• _Do this_
Write out each record below exactly as it appears, with no pictures.

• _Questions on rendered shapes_
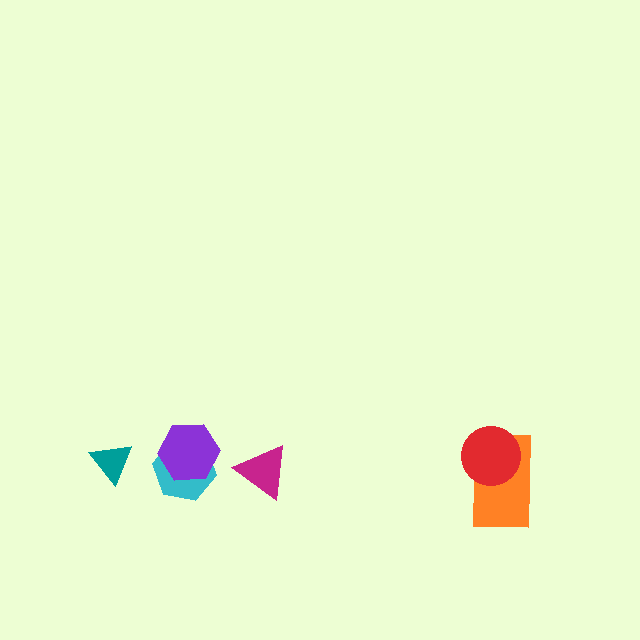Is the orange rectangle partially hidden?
Yes, it is partially covered by another shape.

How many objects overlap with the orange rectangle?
1 object overlaps with the orange rectangle.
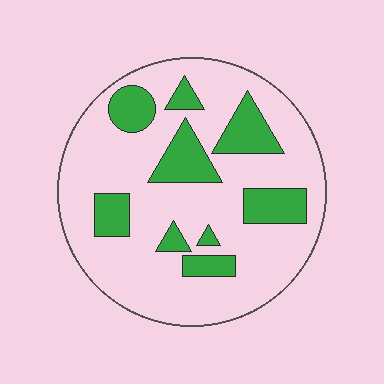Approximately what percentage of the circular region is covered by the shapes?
Approximately 25%.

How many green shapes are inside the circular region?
9.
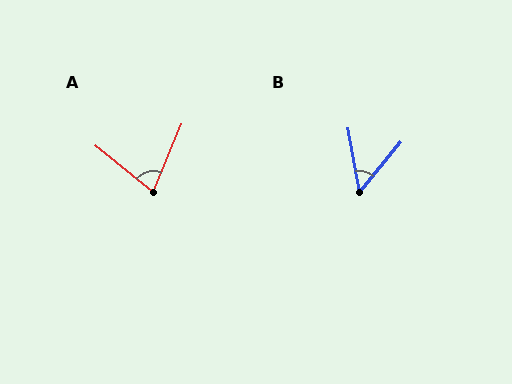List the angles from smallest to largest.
B (50°), A (74°).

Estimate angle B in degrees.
Approximately 50 degrees.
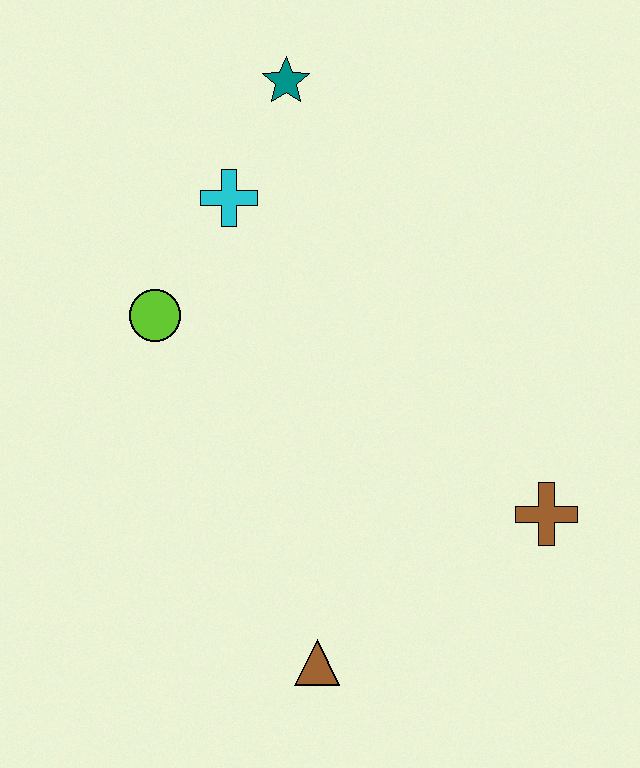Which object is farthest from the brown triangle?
The teal star is farthest from the brown triangle.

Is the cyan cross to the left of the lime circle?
No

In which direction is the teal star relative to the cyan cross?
The teal star is above the cyan cross.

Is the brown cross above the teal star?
No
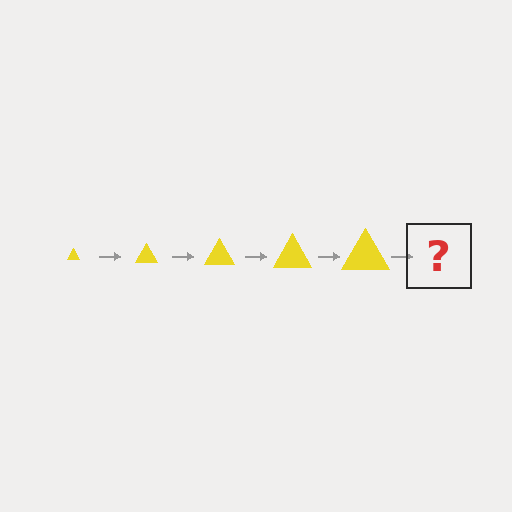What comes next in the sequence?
The next element should be a yellow triangle, larger than the previous one.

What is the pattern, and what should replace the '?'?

• _Expected answer_
Is the orange rectangle partially hidden?
Yes, it is partially covered by another shape.

How many objects overlap with the orange rectangle?
1 object overlaps with the orange rectangle.
Approximately what percentage of the circular region is covered by the shapes?
Approximately 25%.

How many green shapes are inside the circular region?
9.
List the angles from smallest to largest.
B (50°), A (74°).

Estimate angle B in degrees.
Approximately 50 degrees.
Which object is farthest from the brown triangle?
The teal star is farthest from the brown triangle.

Is the cyan cross to the left of the lime circle?
No

In which direction is the teal star relative to the cyan cross?
The teal star is above the cyan cross.

Is the brown cross above the teal star?
No
What comes next in the sequence?
The next element should be a yellow triangle, larger than the previous one.

What is the pattern, and what should replace the '?'?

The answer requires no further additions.